• _Work to be completed_
Omit all pictures and transcribe only the lines in the entries below that run from the line with "What shape is hidden in the image?" through the line with "How many times".

(Records excerpted from a collection)
■ ■ ■ ■ ■ ■ ■

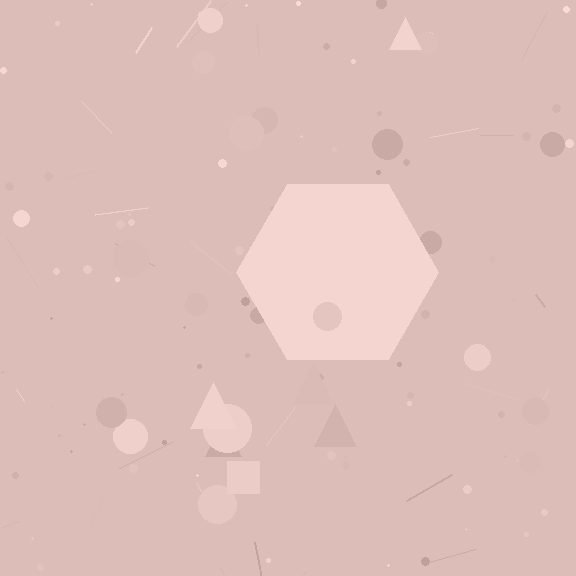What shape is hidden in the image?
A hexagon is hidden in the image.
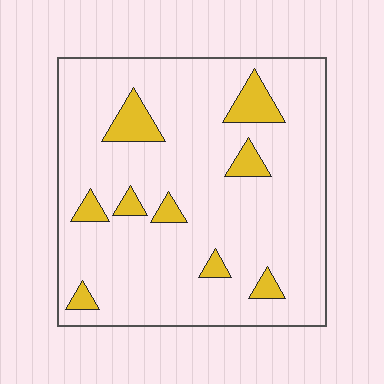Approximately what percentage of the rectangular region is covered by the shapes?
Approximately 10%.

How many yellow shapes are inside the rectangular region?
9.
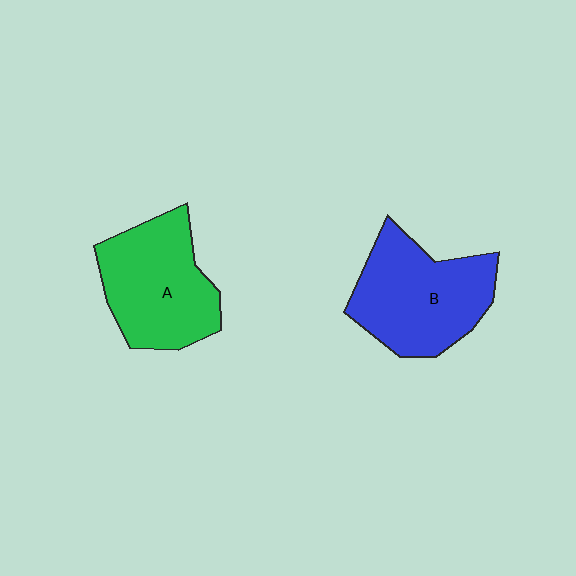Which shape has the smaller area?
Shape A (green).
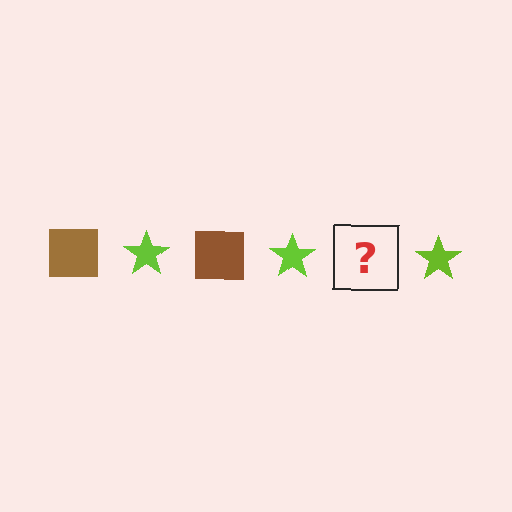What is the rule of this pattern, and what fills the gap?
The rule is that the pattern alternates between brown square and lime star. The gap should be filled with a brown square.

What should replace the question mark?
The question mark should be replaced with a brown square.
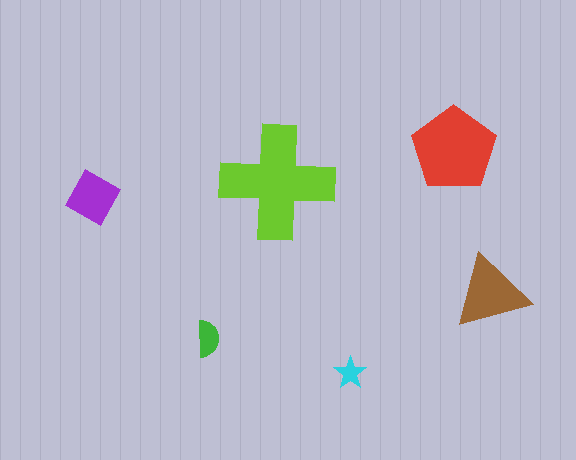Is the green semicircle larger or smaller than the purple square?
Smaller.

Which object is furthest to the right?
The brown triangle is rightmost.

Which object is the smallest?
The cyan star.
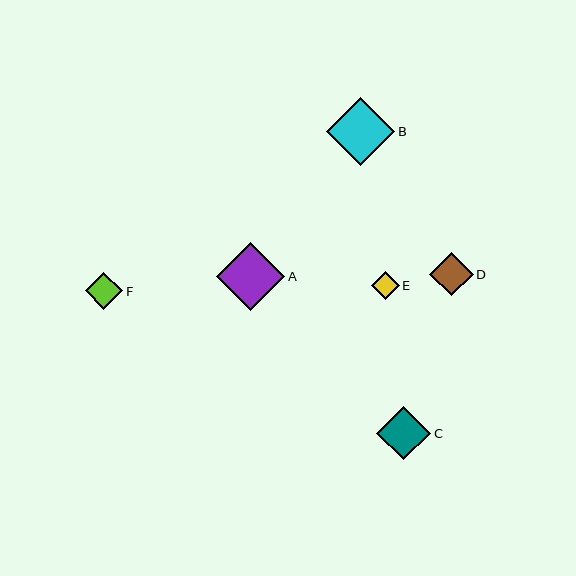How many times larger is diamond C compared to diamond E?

■ ■ ■ ■ ■ ■ ■

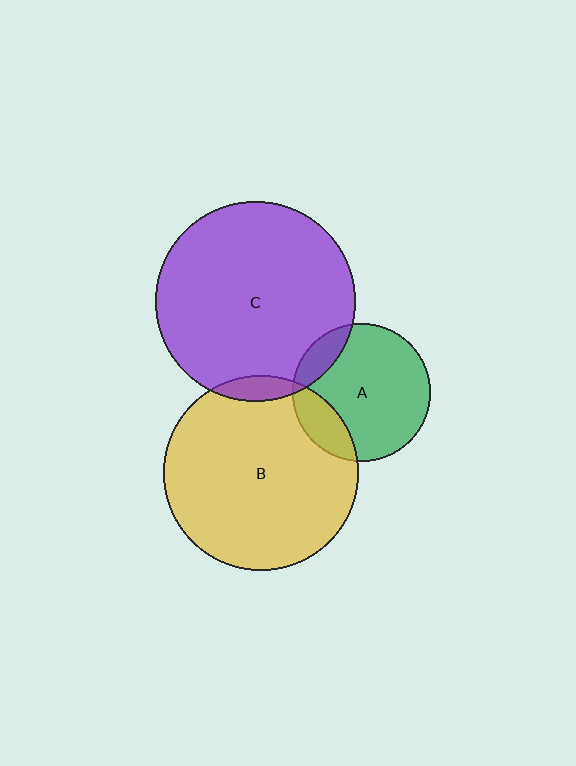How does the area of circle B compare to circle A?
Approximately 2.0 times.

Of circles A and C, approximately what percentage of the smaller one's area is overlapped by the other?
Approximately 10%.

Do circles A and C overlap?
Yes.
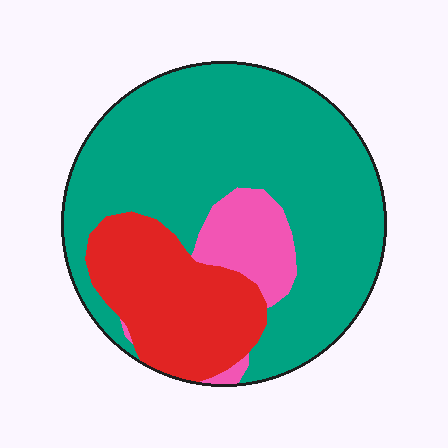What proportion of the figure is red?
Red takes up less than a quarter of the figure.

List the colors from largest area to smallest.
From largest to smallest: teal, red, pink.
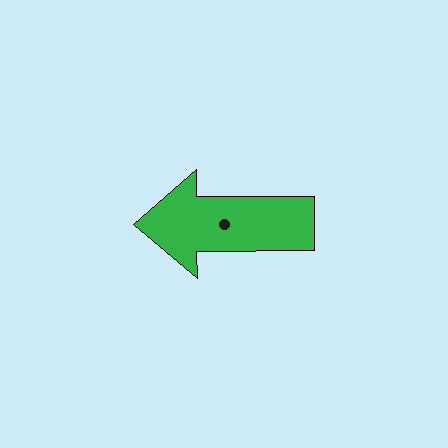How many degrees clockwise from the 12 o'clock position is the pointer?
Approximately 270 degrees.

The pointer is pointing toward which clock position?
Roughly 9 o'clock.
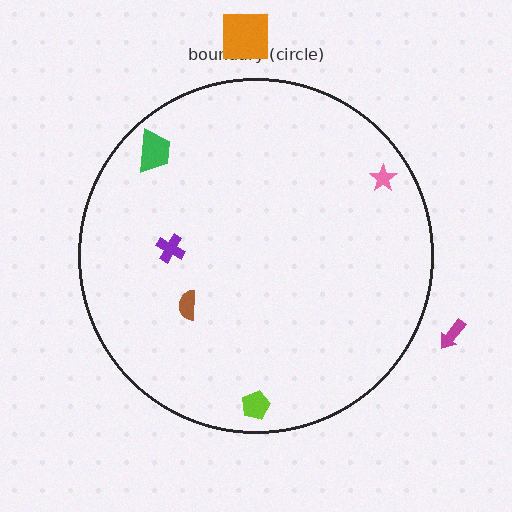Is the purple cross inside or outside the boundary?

■ ■ ■ ■ ■ ■ ■

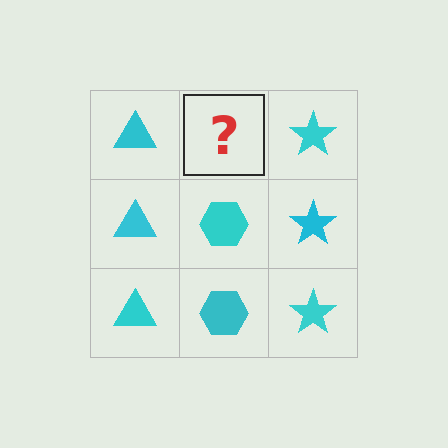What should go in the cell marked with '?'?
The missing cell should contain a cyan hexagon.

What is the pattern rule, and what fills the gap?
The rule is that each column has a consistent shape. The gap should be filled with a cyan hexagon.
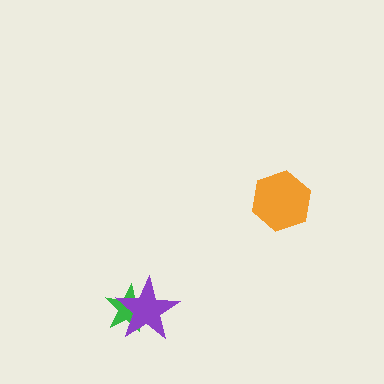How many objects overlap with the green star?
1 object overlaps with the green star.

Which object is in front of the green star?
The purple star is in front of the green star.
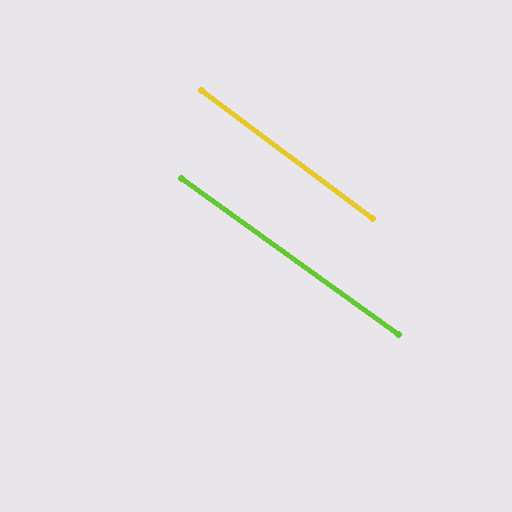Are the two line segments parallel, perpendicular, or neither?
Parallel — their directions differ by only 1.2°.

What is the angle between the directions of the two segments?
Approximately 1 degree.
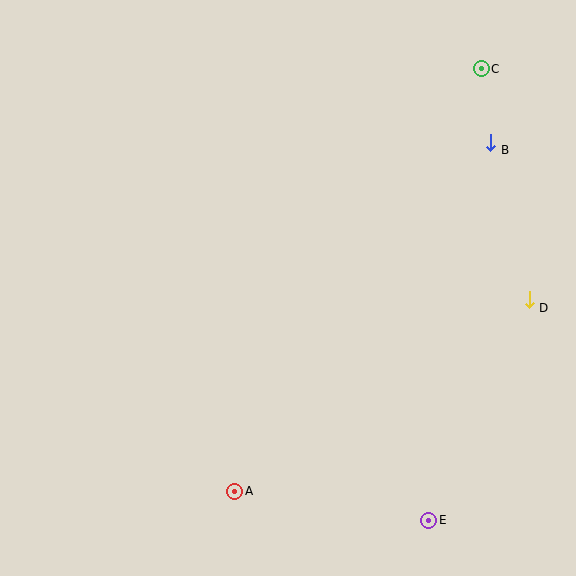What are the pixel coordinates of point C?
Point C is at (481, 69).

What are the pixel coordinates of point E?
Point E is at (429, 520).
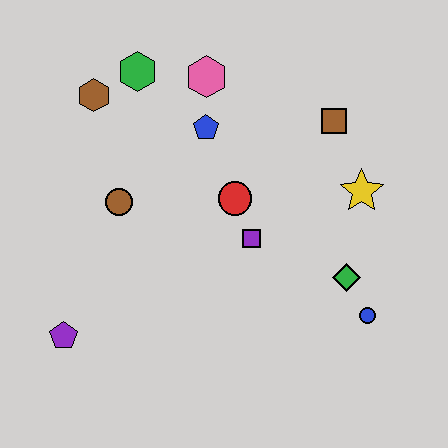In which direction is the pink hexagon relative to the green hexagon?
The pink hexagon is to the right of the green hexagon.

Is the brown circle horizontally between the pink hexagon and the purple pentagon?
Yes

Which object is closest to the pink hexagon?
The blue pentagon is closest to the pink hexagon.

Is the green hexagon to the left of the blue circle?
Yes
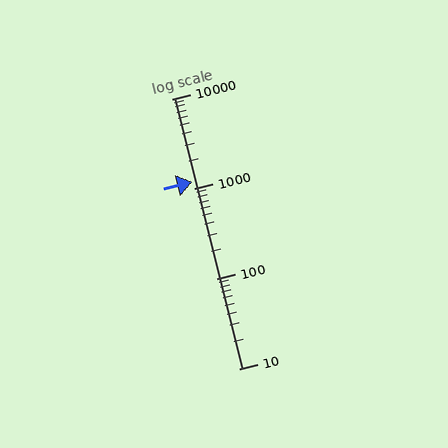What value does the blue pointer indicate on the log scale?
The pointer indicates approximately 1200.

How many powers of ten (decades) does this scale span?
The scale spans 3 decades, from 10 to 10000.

■ ■ ■ ■ ■ ■ ■

• _Task answer_
What shape is hidden in the image?
A hexagon is hidden in the image.
Approximately what percentage of the rectangular region is covered by the shapes?
Approximately 10%.

How many yellow shapes are inside the rectangular region?
9.
Which shape has the smaller area?
Shape A (green).
What is the rule of this pattern, and what fills the gap?
The rule is that the pattern alternates between brown square and lime star. The gap should be filled with a brown square.

What should replace the question mark?
The question mark should be replaced with a brown square.
Is the green semicircle larger or smaller than the purple square?
Smaller.

Which object is furthest to the right?
The brown triangle is rightmost.

Which object is the smallest?
The cyan star.
How many times larger is diamond C compared to diamond E?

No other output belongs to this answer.